AIM: From the line containing "Roughly how much" down to the final line of the entries below, quote every line verbatim. Exclude pictures.

EXTRACTED MATERIAL:
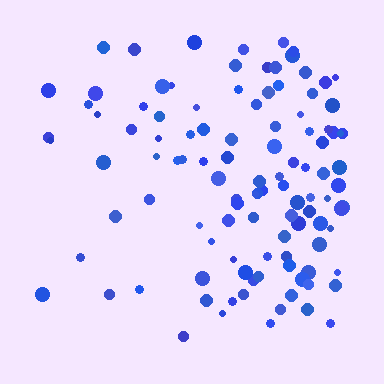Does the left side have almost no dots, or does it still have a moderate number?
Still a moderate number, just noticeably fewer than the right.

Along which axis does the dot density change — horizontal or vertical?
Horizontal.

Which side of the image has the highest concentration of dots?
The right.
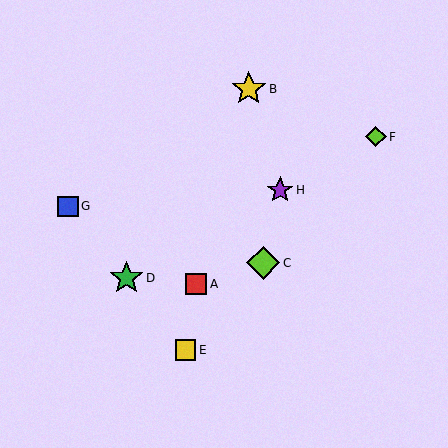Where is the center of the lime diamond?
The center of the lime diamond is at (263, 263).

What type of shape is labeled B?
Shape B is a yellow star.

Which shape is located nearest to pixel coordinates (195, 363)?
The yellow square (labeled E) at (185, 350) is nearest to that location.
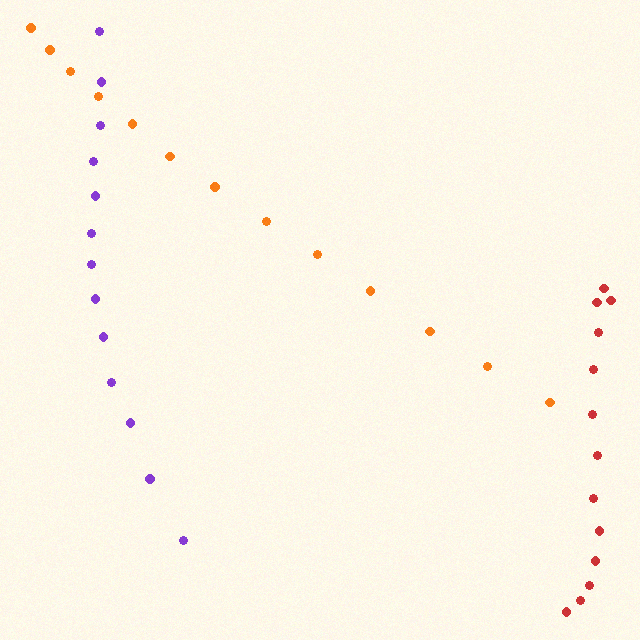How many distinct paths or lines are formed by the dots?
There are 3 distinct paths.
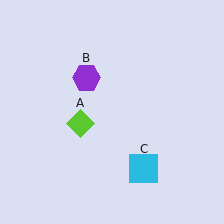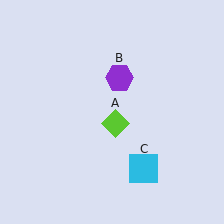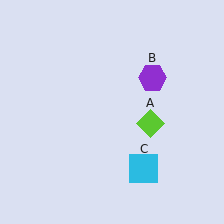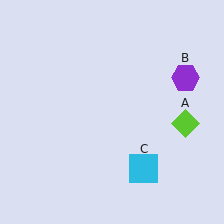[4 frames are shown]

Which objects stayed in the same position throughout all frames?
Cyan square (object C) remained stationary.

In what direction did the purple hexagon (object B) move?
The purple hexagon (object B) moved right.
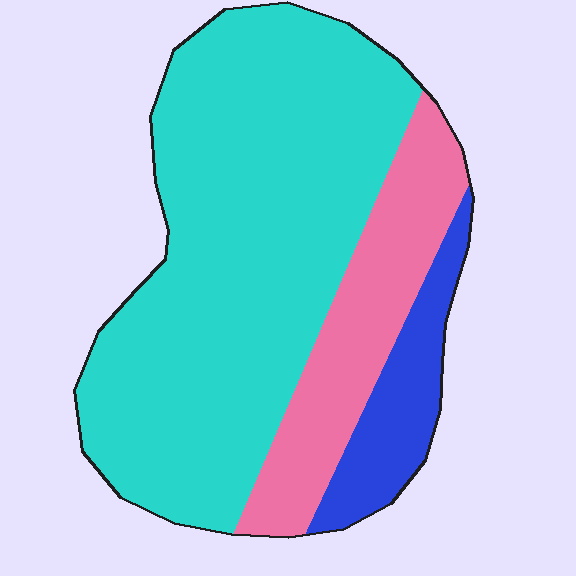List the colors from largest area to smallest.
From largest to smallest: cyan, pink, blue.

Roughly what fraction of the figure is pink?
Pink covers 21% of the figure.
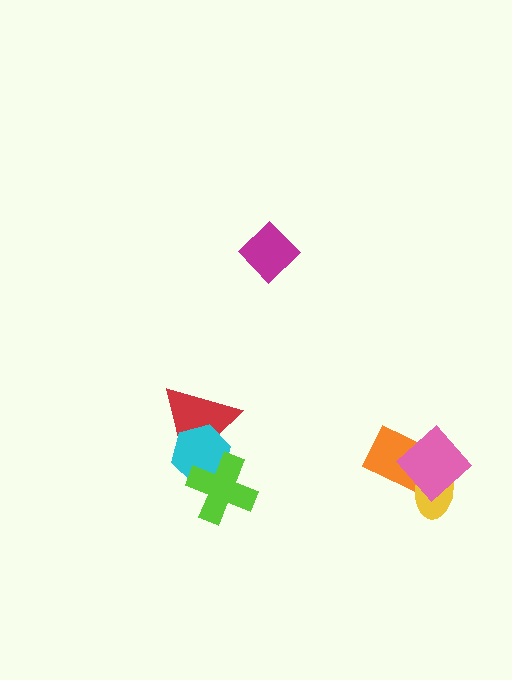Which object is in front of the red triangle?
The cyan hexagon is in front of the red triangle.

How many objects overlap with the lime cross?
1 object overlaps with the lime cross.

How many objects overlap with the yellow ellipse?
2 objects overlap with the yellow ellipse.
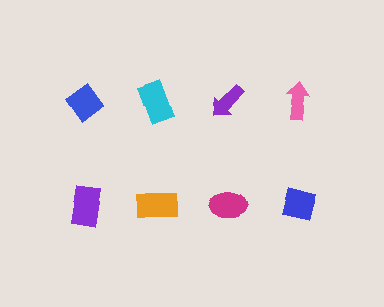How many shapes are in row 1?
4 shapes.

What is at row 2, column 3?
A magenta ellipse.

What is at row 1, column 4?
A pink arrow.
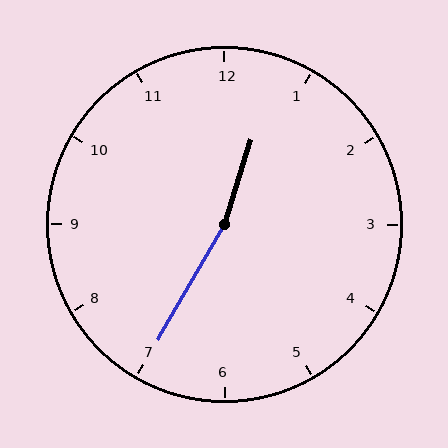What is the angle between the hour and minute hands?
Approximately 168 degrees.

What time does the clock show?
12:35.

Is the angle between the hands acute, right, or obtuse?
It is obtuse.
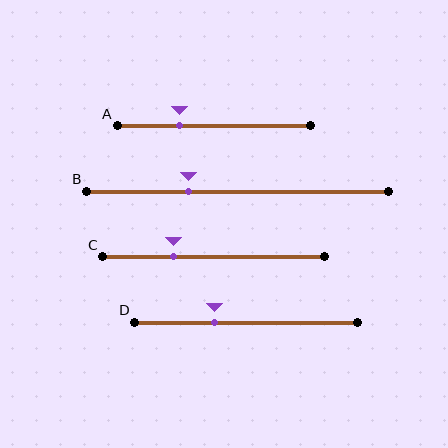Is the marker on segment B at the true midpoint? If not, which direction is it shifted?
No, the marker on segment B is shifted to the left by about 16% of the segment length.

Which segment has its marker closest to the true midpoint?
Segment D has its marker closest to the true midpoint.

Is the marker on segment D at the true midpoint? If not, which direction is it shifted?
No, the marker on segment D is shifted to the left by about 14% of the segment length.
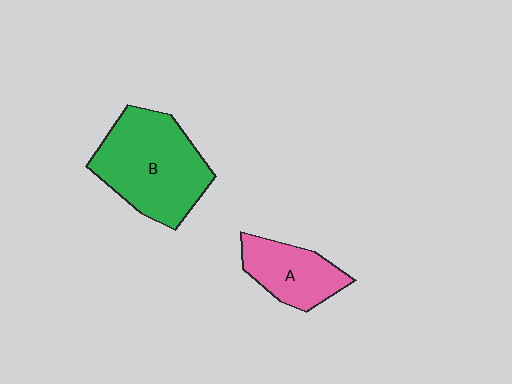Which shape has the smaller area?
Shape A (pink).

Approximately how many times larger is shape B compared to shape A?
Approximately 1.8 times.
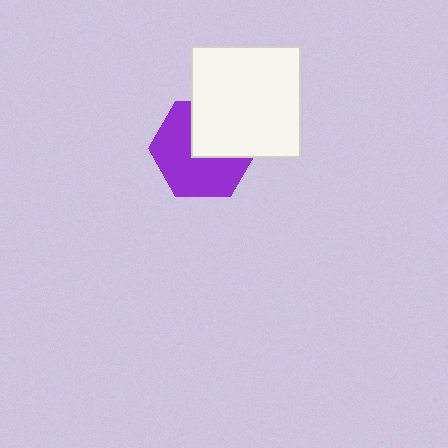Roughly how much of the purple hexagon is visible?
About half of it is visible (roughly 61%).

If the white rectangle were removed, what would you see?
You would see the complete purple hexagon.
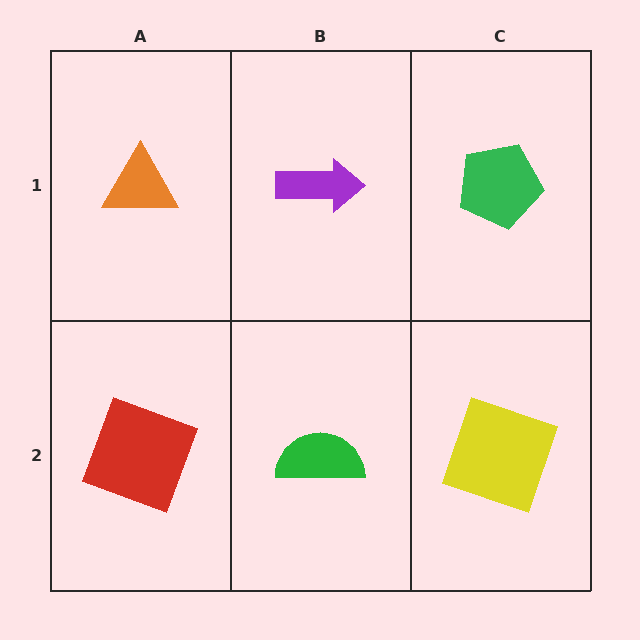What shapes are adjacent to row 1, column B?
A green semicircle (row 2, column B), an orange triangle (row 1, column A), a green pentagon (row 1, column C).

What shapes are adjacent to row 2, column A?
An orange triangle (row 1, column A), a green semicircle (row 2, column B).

EXERCISE ANSWER:
Roughly how much of the purple hexagon is visible?
About half of it is visible (roughly 61%).

If the white rectangle were removed, what would you see?
You would see the complete purple hexagon.
What shapes are adjacent to row 1, column B?
A green semicircle (row 2, column B), an orange triangle (row 1, column A), a green pentagon (row 1, column C).

What shapes are adjacent to row 2, column A?
An orange triangle (row 1, column A), a green semicircle (row 2, column B).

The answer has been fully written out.